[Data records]
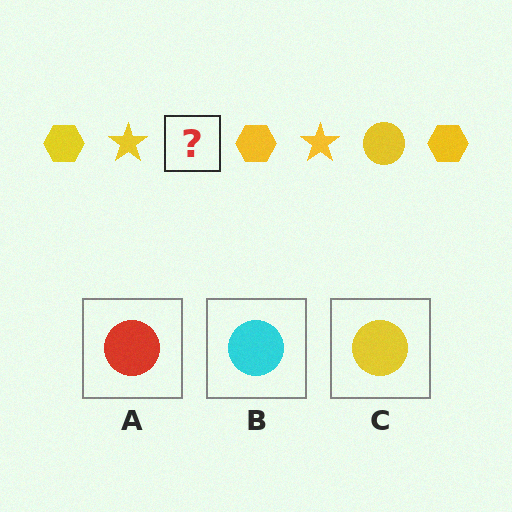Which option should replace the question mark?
Option C.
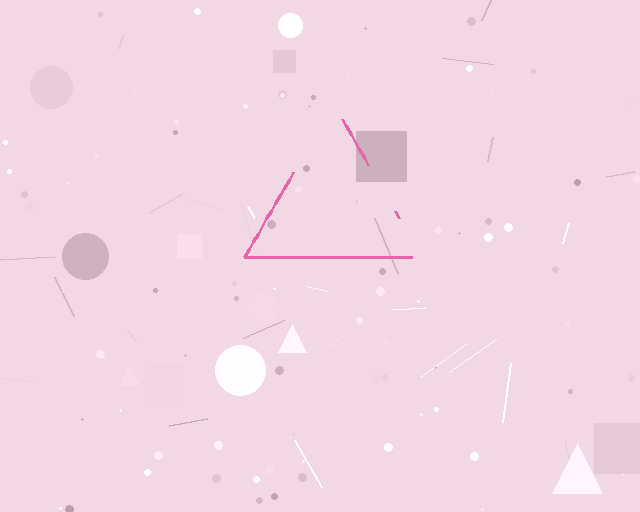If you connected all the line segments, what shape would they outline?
They would outline a triangle.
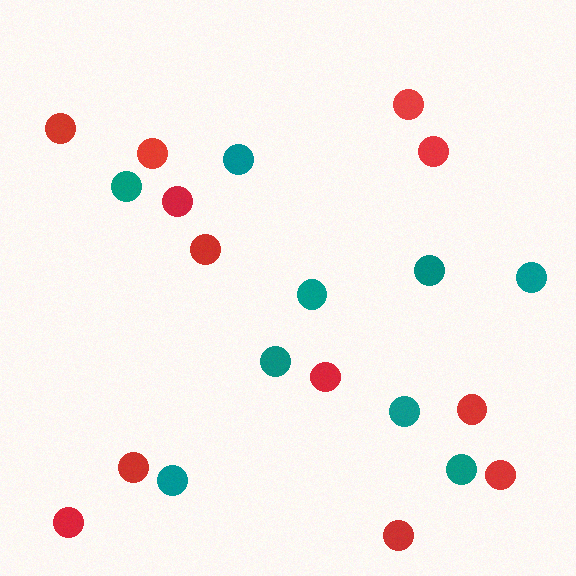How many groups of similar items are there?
There are 2 groups: one group of red circles (12) and one group of teal circles (9).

__DIRECTION__
Emit the lines of the data above from the one containing "If you connected" through its final line, both endpoints included. Pictures do not belong in the output.

__SOLUTION FOR THIS EXERCISE__
If you connected all the line segments, what shape would they outline?
They would outline a triangle.
How many groups of similar items are there?
There are 2 groups: one group of red circles (12) and one group of teal circles (9).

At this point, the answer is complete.